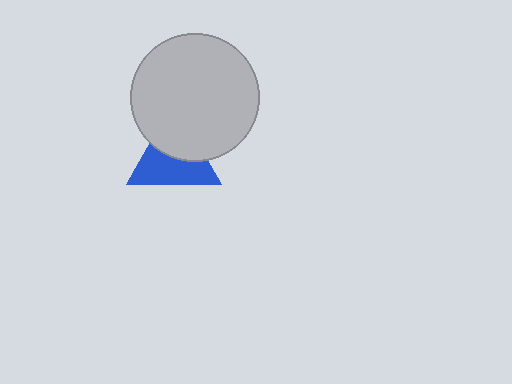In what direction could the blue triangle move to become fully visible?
The blue triangle could move down. That would shift it out from behind the light gray circle entirely.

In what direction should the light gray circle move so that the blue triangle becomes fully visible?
The light gray circle should move up. That is the shortest direction to clear the overlap and leave the blue triangle fully visible.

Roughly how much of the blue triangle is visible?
About half of it is visible (roughly 57%).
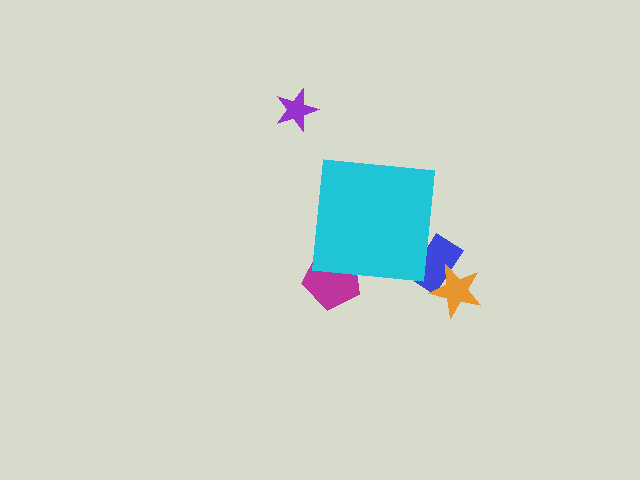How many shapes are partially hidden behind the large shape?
2 shapes are partially hidden.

============================================================

Every line above should be returned exactly; the pictures stay out.

*ANSWER TO THE EXERCISE:*
In what direction could the blue triangle move to become fully visible?
The blue triangle could move down. That would shift it out from behind the light gray circle entirely.

In what direction should the light gray circle move so that the blue triangle becomes fully visible?
The light gray circle should move up. That is the shortest direction to clear the overlap and leave the blue triangle fully visible.

Roughly how much of the blue triangle is visible?
About half of it is visible (roughly 57%).
How many shapes are partially hidden behind the large shape?
2 shapes are partially hidden.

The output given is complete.